TASK TO CARRY OUT: Write each line exactly, from the line that holds "If the displaced" through the final line of the material, and no other line.

RECORDS FOR THE EXERCISE:
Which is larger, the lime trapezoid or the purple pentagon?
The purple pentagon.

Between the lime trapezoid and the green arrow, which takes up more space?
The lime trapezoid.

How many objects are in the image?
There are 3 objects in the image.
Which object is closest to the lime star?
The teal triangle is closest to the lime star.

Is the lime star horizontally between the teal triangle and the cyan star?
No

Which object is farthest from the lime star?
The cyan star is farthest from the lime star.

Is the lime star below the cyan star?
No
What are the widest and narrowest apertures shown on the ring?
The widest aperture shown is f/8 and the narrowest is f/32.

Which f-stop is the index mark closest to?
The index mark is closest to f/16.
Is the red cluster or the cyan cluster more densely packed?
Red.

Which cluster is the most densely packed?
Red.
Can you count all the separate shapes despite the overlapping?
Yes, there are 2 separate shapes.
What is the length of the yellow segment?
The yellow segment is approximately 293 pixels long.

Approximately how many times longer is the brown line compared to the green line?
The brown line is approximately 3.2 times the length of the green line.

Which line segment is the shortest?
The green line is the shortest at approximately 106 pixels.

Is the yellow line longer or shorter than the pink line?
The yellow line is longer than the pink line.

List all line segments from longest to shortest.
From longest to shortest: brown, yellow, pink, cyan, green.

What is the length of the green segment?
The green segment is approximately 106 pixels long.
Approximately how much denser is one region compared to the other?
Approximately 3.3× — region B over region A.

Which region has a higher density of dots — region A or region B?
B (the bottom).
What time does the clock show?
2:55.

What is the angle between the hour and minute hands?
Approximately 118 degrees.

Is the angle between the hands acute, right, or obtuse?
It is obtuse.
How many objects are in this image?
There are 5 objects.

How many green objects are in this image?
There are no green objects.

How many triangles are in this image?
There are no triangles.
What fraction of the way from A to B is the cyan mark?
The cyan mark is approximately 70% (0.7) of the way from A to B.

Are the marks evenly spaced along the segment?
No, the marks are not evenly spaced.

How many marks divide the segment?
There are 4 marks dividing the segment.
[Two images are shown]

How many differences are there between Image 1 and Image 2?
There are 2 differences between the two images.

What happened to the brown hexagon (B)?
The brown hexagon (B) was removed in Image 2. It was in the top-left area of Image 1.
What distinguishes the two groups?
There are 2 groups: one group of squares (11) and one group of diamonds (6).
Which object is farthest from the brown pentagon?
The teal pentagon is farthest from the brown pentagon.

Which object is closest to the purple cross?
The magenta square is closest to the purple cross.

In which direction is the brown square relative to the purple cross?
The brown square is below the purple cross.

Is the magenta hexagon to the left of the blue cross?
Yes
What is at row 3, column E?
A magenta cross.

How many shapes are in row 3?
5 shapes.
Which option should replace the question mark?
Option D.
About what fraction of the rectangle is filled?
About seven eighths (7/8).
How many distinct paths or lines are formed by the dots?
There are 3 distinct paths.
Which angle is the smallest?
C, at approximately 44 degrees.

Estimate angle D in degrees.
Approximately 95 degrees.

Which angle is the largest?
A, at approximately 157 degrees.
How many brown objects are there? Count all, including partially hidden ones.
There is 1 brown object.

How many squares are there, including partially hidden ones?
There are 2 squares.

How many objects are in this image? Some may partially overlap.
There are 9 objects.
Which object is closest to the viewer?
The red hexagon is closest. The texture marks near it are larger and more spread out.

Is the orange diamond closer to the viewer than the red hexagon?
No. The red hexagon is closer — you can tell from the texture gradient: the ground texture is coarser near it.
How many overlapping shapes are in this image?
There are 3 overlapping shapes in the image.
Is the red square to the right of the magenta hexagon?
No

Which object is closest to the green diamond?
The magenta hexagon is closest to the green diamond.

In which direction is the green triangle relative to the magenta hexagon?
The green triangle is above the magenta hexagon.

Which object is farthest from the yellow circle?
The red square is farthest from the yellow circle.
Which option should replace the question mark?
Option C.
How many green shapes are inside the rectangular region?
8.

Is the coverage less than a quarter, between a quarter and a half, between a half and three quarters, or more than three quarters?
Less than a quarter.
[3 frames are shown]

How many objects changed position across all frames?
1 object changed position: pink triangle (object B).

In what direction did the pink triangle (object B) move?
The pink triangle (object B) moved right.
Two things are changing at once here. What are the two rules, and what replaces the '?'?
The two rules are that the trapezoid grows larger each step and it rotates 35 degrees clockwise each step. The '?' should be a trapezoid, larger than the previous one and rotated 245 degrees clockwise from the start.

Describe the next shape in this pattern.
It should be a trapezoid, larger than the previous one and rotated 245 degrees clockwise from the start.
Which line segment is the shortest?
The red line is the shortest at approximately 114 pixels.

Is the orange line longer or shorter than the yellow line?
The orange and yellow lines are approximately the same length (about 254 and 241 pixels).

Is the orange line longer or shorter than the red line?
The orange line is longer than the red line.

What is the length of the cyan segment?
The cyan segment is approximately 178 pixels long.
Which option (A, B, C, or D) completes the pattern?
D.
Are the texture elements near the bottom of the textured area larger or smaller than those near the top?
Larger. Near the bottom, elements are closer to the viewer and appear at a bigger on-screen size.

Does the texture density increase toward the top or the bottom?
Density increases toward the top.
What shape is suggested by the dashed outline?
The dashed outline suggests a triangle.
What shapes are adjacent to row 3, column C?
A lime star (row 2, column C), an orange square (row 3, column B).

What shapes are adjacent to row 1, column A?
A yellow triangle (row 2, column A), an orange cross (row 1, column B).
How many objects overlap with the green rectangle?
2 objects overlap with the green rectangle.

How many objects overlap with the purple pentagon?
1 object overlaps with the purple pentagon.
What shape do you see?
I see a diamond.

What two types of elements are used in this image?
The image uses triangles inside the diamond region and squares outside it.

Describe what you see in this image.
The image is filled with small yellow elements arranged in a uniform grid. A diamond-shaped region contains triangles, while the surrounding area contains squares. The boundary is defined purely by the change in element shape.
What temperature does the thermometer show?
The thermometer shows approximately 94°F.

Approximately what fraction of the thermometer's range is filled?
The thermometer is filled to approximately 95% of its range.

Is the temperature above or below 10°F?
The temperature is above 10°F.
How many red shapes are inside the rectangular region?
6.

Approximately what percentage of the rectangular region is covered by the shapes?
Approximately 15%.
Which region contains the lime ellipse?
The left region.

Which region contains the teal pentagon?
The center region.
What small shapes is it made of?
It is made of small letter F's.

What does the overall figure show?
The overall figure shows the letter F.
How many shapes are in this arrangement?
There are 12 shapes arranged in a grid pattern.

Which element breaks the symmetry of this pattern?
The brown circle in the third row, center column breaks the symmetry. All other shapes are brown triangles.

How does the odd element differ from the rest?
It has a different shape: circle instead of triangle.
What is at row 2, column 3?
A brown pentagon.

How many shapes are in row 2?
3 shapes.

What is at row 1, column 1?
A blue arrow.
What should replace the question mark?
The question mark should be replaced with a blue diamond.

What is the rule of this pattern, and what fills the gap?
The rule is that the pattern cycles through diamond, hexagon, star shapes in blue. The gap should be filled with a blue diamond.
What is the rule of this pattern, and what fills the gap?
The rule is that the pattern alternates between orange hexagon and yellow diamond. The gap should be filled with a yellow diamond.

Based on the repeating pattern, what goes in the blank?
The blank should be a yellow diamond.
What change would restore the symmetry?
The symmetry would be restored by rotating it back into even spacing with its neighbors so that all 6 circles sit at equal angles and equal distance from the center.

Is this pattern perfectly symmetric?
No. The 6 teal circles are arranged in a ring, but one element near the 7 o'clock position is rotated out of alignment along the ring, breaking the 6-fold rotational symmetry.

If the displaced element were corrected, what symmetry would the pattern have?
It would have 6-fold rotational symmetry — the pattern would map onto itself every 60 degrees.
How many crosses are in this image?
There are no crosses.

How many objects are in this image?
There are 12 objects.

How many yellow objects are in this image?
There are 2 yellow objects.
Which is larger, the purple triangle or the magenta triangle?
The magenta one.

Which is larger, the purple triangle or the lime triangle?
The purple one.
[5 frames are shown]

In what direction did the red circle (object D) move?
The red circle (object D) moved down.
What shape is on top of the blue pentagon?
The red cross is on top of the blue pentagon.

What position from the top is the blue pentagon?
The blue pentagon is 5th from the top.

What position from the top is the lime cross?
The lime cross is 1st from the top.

OUTPUT:
If the displaced element were corrected, what symmetry would the pattern have?
It would have 6-fold rotational symmetry — the pattern would map onto itself every 60 degrees.
How many crosses are in this image?
There are no crosses.

How many objects are in this image?
There are 12 objects.

How many yellow objects are in this image?
There are 2 yellow objects.
Which is larger, the purple triangle or the magenta triangle?
The magenta one.

Which is larger, the purple triangle or the lime triangle?
The purple one.
[5 frames are shown]

In what direction did the red circle (object D) move?
The red circle (object D) moved down.
What shape is on top of the blue pentagon?
The red cross is on top of the blue pentagon.

What position from the top is the blue pentagon?
The blue pentagon is 5th from the top.

What position from the top is the lime cross?
The lime cross is 1st from the top.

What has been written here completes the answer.